**What is expected**: Please show each line below that contains the word "with". Case counts, so match capitals exactly.

──────── Input for this task ────────

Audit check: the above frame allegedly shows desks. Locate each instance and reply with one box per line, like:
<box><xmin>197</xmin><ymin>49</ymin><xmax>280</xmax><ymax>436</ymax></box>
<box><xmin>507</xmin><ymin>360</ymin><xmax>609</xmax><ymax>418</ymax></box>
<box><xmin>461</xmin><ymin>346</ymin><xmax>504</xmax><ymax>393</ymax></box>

────────
──────── Input for this task ────────

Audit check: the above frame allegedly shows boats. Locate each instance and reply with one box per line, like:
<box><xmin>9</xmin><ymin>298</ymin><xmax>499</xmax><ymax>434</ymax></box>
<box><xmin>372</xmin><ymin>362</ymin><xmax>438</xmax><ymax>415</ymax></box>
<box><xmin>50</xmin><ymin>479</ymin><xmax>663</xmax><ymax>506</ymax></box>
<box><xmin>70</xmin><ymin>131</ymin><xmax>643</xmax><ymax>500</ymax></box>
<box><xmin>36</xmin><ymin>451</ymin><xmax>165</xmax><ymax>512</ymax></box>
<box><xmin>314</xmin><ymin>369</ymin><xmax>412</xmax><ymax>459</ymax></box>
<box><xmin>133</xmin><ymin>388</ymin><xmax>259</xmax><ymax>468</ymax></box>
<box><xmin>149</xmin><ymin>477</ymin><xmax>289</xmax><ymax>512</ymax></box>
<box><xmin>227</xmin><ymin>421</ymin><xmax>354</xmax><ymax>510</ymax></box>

────────

**Answer in full**:
Audit check: the above frame allegedly shows desks. Locate each instance and reply with one box per line, like:
Audit check: the above frame allegedly shows boats. Locate each instance and reply with one box per line, like:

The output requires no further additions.